▶ _Written instruction_: Exactly reproduce the entries, dropping any pictures from your copy.

= = = = =

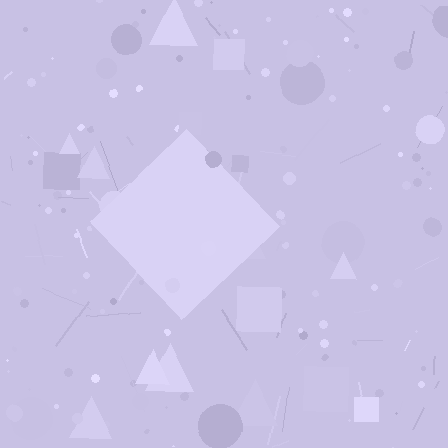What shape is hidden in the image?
A diamond is hidden in the image.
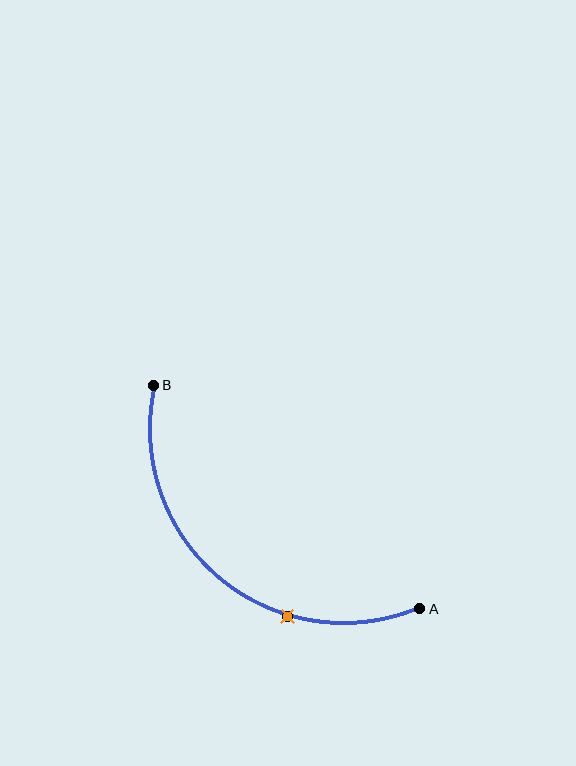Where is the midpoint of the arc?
The arc midpoint is the point on the curve farthest from the straight line joining A and B. It sits below and to the left of that line.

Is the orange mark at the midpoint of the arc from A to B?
No. The orange mark lies on the arc but is closer to endpoint A. The arc midpoint would be at the point on the curve equidistant along the arc from both A and B.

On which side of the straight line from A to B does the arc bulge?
The arc bulges below and to the left of the straight line connecting A and B.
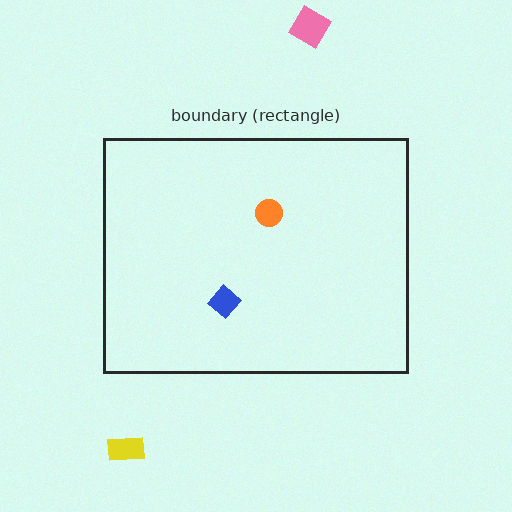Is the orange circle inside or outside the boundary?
Inside.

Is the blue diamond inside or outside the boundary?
Inside.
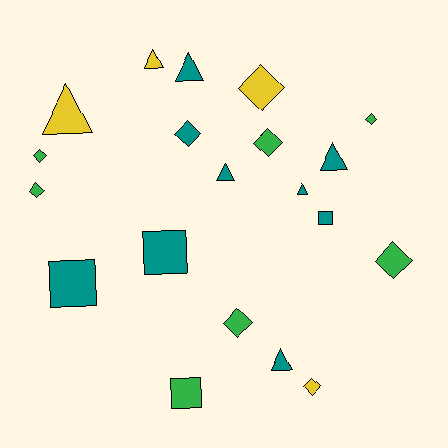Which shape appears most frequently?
Diamond, with 9 objects.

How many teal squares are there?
There are 3 teal squares.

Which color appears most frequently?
Teal, with 9 objects.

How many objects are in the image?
There are 20 objects.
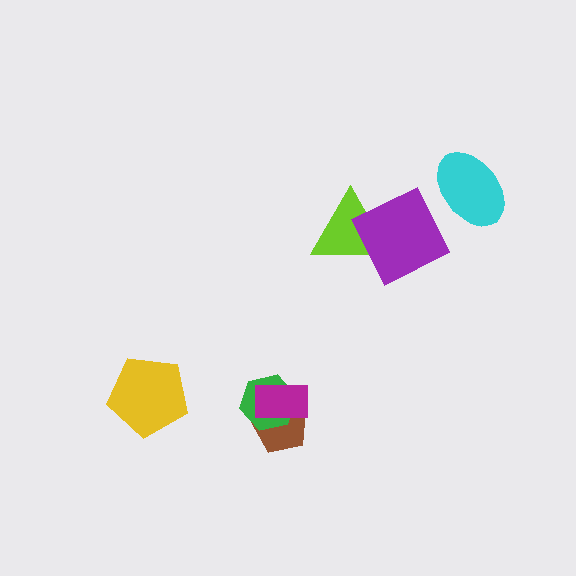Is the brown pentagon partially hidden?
Yes, it is partially covered by another shape.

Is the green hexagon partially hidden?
Yes, it is partially covered by another shape.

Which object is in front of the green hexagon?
The magenta rectangle is in front of the green hexagon.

= = = = =

▶ _Response to this task_:
What shape is hidden in the image?
A diamond is hidden in the image.
Where is the midpoint of the arc?
The arc midpoint is the point on the curve farthest from the straight line joining A and B. It sits below and to the left of that line.

Is the orange mark at the midpoint of the arc from A to B?
No. The orange mark lies on the arc but is closer to endpoint A. The arc midpoint would be at the point on the curve equidistant along the arc from both A and B.

On which side of the straight line from A to B does the arc bulge?
The arc bulges below and to the left of the straight line connecting A and B.
Is the orange circle inside or outside the boundary?
Inside.

Is the blue diamond inside or outside the boundary?
Inside.
Which shape appears most frequently?
Diamond, with 9 objects.

How many teal squares are there?
There are 3 teal squares.

Which color appears most frequently?
Teal, with 9 objects.

How many objects are in the image?
There are 20 objects.
Is the brown pentagon partially hidden?
Yes, it is partially covered by another shape.

Is the green hexagon partially hidden?
Yes, it is partially covered by another shape.

Which object is in front of the green hexagon?
The magenta rectangle is in front of the green hexagon.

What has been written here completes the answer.